=== Challenge ===
Copy exactly the lines from the "What value does the blue" line to the end, both included, and nothing else.

=== Provided data ===
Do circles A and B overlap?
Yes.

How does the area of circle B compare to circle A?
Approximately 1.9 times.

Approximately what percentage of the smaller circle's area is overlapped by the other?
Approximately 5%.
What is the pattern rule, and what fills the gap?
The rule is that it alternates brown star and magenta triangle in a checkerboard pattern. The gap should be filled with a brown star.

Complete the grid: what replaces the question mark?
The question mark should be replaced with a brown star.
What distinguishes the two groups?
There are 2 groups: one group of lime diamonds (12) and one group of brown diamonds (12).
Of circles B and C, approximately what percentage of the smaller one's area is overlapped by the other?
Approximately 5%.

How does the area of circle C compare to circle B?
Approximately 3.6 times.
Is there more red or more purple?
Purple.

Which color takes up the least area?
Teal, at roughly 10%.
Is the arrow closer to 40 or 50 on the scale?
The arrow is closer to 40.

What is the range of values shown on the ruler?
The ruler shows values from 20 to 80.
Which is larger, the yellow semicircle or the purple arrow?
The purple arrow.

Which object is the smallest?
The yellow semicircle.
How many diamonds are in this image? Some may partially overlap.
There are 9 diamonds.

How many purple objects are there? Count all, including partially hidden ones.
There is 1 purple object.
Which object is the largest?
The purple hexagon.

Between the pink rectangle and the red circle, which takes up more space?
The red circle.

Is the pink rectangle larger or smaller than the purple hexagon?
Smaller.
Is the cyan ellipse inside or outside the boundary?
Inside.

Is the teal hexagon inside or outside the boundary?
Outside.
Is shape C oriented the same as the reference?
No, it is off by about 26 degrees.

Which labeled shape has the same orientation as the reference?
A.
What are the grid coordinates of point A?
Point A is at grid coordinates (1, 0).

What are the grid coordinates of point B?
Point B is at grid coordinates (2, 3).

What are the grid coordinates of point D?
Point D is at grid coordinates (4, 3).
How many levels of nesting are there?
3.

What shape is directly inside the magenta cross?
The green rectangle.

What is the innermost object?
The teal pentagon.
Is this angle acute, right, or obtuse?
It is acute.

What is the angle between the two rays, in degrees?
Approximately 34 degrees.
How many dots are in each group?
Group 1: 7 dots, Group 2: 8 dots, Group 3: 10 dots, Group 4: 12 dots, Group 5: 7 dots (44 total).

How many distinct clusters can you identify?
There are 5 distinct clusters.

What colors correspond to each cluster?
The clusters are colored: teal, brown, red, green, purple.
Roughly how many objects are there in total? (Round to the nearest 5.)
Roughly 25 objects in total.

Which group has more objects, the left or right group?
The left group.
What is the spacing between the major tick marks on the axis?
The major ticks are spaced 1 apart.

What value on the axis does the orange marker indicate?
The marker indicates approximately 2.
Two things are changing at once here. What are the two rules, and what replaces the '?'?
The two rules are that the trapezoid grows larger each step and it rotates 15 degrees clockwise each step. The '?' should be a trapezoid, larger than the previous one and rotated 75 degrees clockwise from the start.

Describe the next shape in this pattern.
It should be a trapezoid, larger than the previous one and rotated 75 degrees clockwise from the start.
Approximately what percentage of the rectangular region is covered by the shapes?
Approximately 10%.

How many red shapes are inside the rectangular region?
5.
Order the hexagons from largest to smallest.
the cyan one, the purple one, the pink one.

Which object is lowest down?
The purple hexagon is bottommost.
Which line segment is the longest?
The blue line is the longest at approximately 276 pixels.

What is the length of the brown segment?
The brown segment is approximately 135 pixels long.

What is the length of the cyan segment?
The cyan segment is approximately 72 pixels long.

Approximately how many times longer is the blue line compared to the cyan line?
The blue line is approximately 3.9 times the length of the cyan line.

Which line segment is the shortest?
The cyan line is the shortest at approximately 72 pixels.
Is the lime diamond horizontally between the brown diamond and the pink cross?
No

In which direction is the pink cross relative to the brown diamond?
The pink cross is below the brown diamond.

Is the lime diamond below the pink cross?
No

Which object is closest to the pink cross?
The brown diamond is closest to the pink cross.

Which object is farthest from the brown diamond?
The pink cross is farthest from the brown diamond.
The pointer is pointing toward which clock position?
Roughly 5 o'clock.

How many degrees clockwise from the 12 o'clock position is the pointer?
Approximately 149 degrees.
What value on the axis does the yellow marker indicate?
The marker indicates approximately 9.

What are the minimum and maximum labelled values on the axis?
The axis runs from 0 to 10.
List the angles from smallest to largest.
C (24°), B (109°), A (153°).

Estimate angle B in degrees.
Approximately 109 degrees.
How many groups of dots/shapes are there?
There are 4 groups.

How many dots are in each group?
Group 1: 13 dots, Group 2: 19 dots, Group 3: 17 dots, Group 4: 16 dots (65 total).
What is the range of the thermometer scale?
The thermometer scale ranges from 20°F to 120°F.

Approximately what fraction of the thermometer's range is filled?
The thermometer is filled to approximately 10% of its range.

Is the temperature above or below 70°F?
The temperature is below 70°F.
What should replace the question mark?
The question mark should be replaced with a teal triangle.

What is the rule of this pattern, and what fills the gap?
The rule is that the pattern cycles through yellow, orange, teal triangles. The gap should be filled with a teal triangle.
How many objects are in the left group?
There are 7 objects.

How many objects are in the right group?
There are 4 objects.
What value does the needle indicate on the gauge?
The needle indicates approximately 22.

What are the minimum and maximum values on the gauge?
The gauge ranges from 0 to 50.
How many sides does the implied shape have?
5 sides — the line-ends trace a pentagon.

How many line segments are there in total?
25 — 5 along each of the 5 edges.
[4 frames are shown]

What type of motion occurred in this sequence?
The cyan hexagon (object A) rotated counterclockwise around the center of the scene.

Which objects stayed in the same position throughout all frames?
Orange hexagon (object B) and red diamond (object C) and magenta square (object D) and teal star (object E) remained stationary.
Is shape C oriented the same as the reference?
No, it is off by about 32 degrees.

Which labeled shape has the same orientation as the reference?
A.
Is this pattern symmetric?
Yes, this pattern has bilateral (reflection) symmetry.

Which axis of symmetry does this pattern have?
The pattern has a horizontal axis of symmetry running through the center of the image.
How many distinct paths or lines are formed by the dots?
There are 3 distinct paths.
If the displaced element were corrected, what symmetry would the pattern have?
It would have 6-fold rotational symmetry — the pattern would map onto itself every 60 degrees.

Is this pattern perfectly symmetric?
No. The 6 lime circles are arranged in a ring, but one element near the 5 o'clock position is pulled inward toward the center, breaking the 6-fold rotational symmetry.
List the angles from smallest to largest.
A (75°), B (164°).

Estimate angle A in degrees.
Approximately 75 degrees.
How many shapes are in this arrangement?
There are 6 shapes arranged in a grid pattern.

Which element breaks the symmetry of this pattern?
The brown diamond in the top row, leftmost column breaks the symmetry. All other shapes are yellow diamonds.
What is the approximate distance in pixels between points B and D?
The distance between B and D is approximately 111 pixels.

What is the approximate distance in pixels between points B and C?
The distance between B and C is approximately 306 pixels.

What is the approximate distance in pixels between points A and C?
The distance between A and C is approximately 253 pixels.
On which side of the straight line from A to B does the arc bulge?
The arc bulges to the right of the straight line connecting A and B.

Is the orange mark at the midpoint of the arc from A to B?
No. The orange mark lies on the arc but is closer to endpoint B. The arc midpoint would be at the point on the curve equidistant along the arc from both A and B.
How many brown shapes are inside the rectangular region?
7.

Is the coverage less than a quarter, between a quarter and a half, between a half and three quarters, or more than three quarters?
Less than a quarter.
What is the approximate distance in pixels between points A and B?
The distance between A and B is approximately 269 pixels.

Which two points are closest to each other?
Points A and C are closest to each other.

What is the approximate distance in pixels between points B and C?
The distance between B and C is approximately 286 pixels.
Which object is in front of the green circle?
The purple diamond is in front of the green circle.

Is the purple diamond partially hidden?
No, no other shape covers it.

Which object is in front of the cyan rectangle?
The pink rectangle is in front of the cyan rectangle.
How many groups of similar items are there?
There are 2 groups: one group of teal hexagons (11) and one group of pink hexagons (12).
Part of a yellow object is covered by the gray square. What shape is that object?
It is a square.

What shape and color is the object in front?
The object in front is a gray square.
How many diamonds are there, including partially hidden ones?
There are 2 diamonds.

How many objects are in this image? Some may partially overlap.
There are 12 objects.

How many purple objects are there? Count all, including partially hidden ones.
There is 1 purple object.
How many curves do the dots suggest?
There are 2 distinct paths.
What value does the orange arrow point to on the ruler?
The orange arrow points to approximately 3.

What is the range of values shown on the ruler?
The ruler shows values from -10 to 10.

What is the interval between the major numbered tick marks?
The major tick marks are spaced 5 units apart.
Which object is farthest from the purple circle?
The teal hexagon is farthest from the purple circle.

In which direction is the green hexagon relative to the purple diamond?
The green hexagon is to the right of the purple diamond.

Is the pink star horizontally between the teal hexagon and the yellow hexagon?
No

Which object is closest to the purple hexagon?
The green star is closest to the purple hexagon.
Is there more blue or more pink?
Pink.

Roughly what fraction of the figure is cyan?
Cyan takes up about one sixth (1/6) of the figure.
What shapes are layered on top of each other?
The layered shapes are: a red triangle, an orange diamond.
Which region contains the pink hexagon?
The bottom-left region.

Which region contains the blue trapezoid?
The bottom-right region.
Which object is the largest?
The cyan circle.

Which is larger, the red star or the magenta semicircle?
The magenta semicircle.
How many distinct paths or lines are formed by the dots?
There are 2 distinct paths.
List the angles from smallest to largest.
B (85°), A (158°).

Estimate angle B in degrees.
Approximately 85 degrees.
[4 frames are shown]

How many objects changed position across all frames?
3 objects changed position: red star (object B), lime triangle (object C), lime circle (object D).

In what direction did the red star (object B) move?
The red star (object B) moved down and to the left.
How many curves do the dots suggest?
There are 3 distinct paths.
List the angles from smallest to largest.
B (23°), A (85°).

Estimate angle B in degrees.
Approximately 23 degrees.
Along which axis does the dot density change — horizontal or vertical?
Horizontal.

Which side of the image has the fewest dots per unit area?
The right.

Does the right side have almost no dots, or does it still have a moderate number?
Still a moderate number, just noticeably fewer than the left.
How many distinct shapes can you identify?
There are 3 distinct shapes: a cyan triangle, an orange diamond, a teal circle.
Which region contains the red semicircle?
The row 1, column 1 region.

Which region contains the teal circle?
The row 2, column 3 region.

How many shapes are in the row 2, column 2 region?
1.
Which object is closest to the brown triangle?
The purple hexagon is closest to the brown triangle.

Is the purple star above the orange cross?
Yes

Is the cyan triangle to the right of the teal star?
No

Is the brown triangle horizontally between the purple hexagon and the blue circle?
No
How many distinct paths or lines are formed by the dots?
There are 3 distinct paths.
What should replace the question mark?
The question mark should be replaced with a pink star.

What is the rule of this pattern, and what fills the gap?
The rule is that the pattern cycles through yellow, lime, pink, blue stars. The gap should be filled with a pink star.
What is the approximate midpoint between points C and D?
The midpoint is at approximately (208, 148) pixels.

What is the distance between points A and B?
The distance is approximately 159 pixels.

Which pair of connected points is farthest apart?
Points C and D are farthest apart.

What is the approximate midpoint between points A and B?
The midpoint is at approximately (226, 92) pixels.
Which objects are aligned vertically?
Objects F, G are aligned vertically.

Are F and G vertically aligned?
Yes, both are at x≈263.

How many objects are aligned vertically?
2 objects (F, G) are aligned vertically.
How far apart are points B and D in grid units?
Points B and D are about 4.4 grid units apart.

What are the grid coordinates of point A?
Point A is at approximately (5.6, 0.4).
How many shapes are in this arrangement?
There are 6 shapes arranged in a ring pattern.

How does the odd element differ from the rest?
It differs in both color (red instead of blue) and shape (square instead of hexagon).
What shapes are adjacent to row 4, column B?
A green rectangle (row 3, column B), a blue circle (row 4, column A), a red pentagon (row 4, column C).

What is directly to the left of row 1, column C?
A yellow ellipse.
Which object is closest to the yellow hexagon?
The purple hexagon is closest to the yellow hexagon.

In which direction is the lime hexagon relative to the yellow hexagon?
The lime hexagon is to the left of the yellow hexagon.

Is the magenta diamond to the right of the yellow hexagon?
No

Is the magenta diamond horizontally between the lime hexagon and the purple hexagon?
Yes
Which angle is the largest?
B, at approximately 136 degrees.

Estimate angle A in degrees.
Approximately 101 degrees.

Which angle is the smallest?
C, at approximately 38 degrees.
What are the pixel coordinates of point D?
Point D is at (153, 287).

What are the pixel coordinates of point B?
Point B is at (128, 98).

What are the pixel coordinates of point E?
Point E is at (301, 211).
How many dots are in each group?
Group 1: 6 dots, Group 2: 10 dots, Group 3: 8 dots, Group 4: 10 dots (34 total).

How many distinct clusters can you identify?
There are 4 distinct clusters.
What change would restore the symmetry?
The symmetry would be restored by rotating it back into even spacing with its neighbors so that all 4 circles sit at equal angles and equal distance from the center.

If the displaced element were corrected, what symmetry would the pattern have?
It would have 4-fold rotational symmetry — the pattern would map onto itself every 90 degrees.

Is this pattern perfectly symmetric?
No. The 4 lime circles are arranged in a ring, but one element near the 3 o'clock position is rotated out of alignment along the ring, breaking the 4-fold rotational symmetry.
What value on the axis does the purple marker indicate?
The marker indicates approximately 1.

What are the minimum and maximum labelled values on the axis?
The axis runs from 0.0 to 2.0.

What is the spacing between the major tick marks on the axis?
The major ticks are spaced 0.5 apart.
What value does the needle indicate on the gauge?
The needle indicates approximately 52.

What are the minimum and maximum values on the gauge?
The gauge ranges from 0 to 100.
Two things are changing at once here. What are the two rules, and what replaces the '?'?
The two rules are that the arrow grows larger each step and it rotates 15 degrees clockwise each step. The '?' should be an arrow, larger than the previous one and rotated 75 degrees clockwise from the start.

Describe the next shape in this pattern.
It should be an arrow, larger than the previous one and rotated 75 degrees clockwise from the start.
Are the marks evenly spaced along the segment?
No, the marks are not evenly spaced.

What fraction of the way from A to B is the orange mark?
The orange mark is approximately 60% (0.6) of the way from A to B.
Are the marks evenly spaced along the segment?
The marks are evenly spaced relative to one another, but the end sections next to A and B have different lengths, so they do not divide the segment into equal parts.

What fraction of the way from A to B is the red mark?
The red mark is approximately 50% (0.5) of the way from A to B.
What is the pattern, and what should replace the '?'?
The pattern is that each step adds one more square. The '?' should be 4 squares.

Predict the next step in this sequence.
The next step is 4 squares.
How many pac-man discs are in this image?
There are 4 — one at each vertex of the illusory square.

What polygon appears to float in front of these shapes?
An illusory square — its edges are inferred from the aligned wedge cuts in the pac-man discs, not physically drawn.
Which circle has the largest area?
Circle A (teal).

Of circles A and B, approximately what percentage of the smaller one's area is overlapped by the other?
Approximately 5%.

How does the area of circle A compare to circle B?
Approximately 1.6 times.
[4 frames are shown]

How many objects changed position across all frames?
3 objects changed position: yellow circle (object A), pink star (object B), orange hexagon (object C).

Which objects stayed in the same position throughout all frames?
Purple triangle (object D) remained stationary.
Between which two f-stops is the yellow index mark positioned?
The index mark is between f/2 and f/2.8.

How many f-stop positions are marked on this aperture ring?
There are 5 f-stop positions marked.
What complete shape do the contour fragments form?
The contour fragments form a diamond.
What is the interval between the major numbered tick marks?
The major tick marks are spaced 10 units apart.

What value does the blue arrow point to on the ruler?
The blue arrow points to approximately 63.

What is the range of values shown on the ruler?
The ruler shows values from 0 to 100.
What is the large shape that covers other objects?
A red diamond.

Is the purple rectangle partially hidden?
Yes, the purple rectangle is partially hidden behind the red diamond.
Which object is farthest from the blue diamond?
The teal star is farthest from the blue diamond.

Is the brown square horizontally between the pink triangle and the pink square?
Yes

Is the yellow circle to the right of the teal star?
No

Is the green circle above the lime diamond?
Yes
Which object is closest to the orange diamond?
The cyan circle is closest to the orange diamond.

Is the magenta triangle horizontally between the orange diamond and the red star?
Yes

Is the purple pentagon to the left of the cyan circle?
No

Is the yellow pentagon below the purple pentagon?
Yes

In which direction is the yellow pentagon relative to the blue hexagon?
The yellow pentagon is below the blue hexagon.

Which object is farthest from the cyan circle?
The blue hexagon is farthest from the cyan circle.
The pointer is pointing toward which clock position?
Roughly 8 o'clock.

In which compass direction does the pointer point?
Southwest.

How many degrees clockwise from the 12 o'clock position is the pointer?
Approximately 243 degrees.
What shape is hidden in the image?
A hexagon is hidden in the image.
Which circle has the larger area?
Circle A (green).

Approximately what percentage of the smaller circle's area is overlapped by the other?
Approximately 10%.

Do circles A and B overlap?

=== Expected output ===
What value does the blue arrow point to on the ruler?
The blue arrow points to approximately 63.

What is the range of values shown on the ruler?
The ruler shows values from 0 to 100.
What is the large shape that covers other objects?
A red diamond.

Is the purple rectangle partially hidden?
Yes, the purple rectangle is partially hidden behind the red diamond.
Which object is farthest from the blue diamond?
The teal star is farthest from the blue diamond.

Is the brown square horizontally between the pink triangle and the pink square?
Yes

Is the yellow circle to the right of the teal star?
No

Is the green circle above the lime diamond?
Yes
Which object is closest to the orange diamond?
The cyan circle is closest to the orange diamond.

Is the magenta triangle horizontally between the orange diamond and the red star?
Yes

Is the purple pentagon to the left of the cyan circle?
No

Is the yellow pentagon below the purple pentagon?
Yes

In which direction is the yellow pentagon relative to the blue hexagon?
The yellow pentagon is below the blue hexagon.

Which object is farthest from the cyan circle?
The blue hexagon is farthest from the cyan circle.
The pointer is pointing toward which clock position?
Roughly 8 o'clock.

In which compass direction does the pointer point?
Southwest.

How many degrees clockwise from the 12 o'clock position is the pointer?
Approximately 243 degrees.
What shape is hidden in the image?
A hexagon is hidden in the image.
Which circle has the larger area?
Circle A (green).

Approximately what percentage of the smaller circle's area is overlapped by the other?
Approximately 10%.

Do circles A and B overlap?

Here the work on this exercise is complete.